### Given exercise
Return every line below as is, leaving out the pictures.

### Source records
━━━━━━━━━━━━━━━━━━━━━━━━━━━━━━

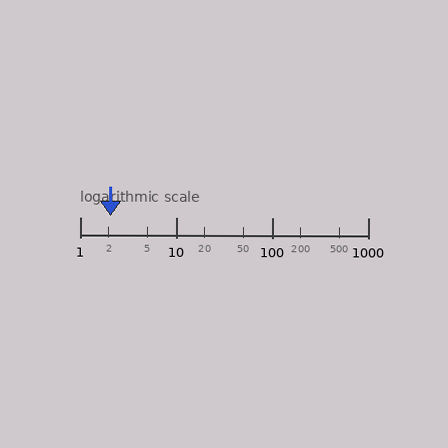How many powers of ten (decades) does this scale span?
The scale spans 3 decades, from 1 to 1000.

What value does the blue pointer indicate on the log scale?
The pointer indicates approximately 2.1.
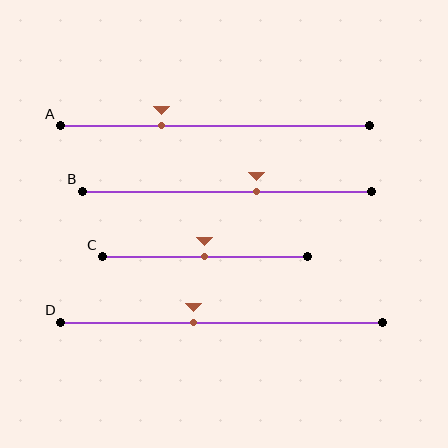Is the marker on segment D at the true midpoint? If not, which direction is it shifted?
No, the marker on segment D is shifted to the left by about 9% of the segment length.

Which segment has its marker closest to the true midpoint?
Segment C has its marker closest to the true midpoint.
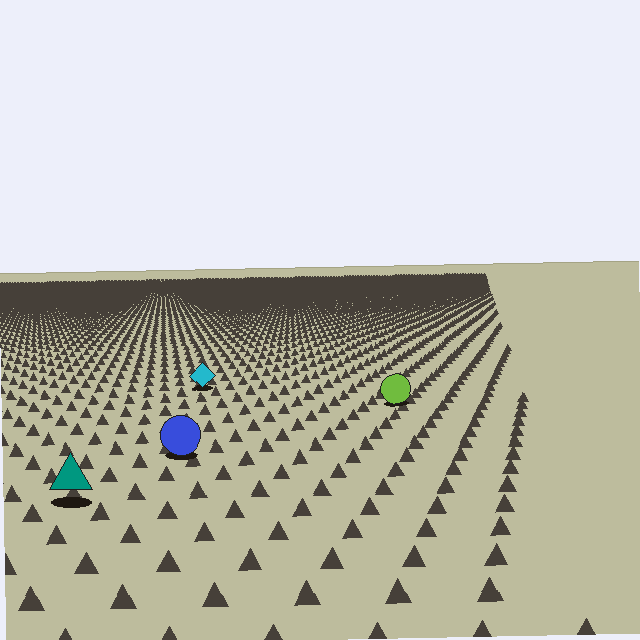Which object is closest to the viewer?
The teal triangle is closest. The texture marks near it are larger and more spread out.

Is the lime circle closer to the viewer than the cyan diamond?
Yes. The lime circle is closer — you can tell from the texture gradient: the ground texture is coarser near it.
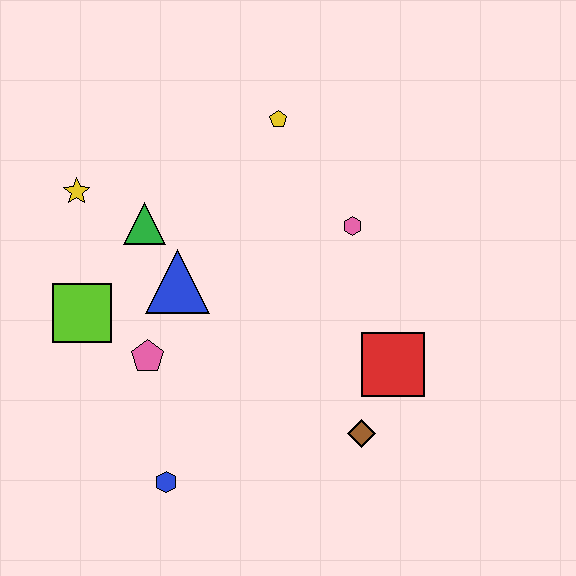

━━━━━━━━━━━━━━━━━━━━━━━━━━━━━━

### The completed task
How many powers of ten (decades) does this scale span?
The scale spans 3 decades, from 1 to 1000.

What value does the blue pointer indicate on the log scale?
The pointer indicates approximately 2.1.
Is the marker on segment D at the true midpoint? If not, which direction is it shifted?
No, the marker on segment D is shifted to the left by about 9% of the segment length.

Which segment has its marker closest to the true midpoint?
Segment C has its marker closest to the true midpoint.
Which object is closest to the viewer?
The teal triangle is closest. The texture marks near it are larger and more spread out.

Is the lime circle closer to the viewer than the cyan diamond?
Yes. The lime circle is closer — you can tell from the texture gradient: the ground texture is coarser near it.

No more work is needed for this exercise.